» MATERIAL PROVIDED
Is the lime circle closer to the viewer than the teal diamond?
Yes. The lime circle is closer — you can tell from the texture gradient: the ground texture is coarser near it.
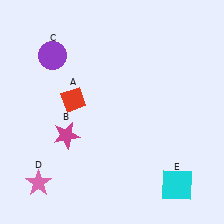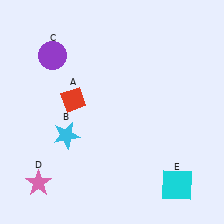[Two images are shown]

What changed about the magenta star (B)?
In Image 1, B is magenta. In Image 2, it changed to cyan.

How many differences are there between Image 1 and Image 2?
There is 1 difference between the two images.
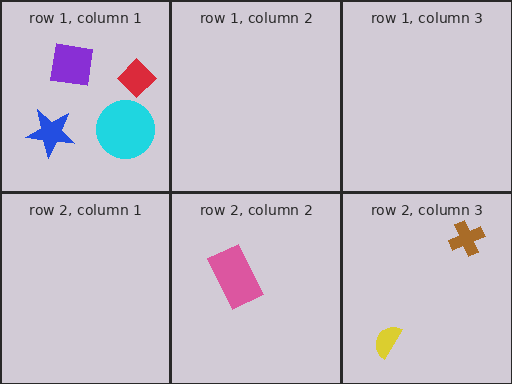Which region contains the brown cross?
The row 2, column 3 region.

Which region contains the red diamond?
The row 1, column 1 region.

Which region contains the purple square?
The row 1, column 1 region.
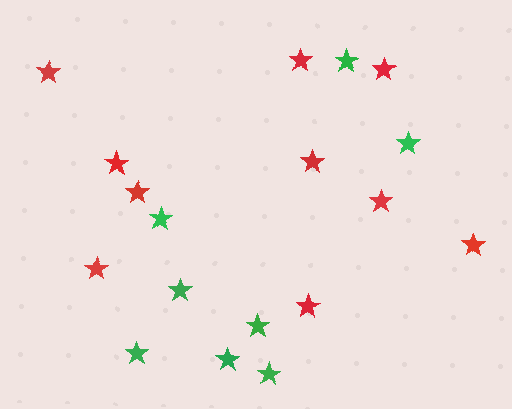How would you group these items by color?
There are 2 groups: one group of red stars (10) and one group of green stars (8).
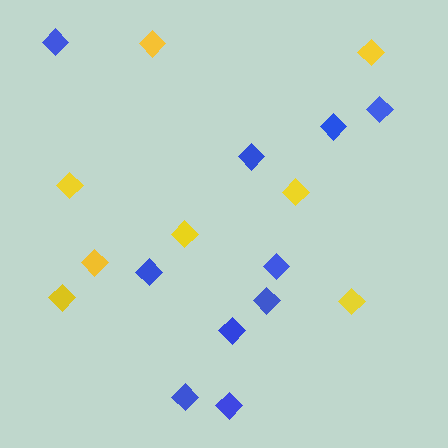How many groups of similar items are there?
There are 2 groups: one group of yellow diamonds (8) and one group of blue diamonds (10).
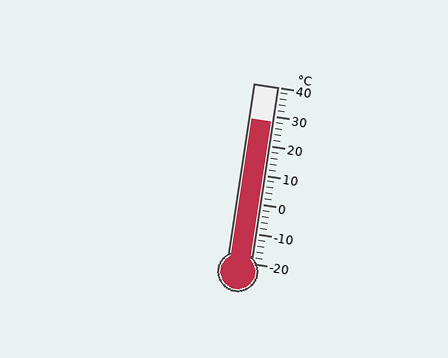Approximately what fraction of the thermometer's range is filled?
The thermometer is filled to approximately 80% of its range.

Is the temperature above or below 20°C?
The temperature is above 20°C.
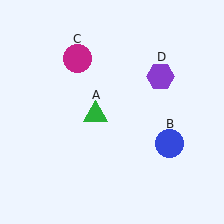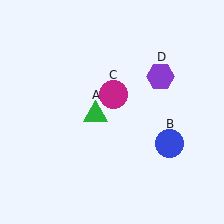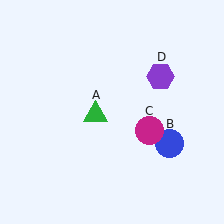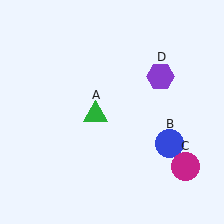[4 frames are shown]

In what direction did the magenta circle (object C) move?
The magenta circle (object C) moved down and to the right.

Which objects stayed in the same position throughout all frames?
Green triangle (object A) and blue circle (object B) and purple hexagon (object D) remained stationary.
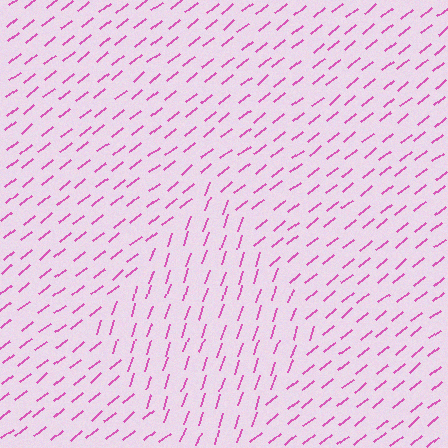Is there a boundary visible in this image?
Yes, there is a texture boundary formed by a change in line orientation.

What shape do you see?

» WHAT THIS TASK INVOLVES
Transcribe the records verbatim and omit the images.

» RESPONSE
Is the lime circle closer to the viewer than the teal diamond?
Yes. The lime circle is closer — you can tell from the texture gradient: the ground texture is coarser near it.
[Two images are shown]

What changed about the magenta star (B)?
In Image 1, B is magenta. In Image 2, it changed to cyan.

How many differences are there between Image 1 and Image 2?
There is 1 difference between the two images.
Which region contains the brown cross?
The row 2, column 3 region.

Which region contains the red diamond?
The row 1, column 1 region.

Which region contains the purple square?
The row 1, column 1 region.
How would you group these items by color?
There are 2 groups: one group of red stars (10) and one group of green stars (8).
How many groups of similar items are there?
There are 2 groups: one group of yellow diamonds (8) and one group of blue diamonds (10).
Approximately what fraction of the thermometer's range is filled?
The thermometer is filled to approximately 80% of its range.

Is the temperature above or below 20°C?
The temperature is above 20°C.
[4 frames are shown]

In what direction did the magenta circle (object C) move?
The magenta circle (object C) moved down and to the right.

Which objects stayed in the same position throughout all frames?
Green triangle (object A) and blue circle (object B) and purple hexagon (object D) remained stationary.
Is there a boundary visible in this image?
Yes, there is a texture boundary formed by a change in line orientation.

What shape do you see?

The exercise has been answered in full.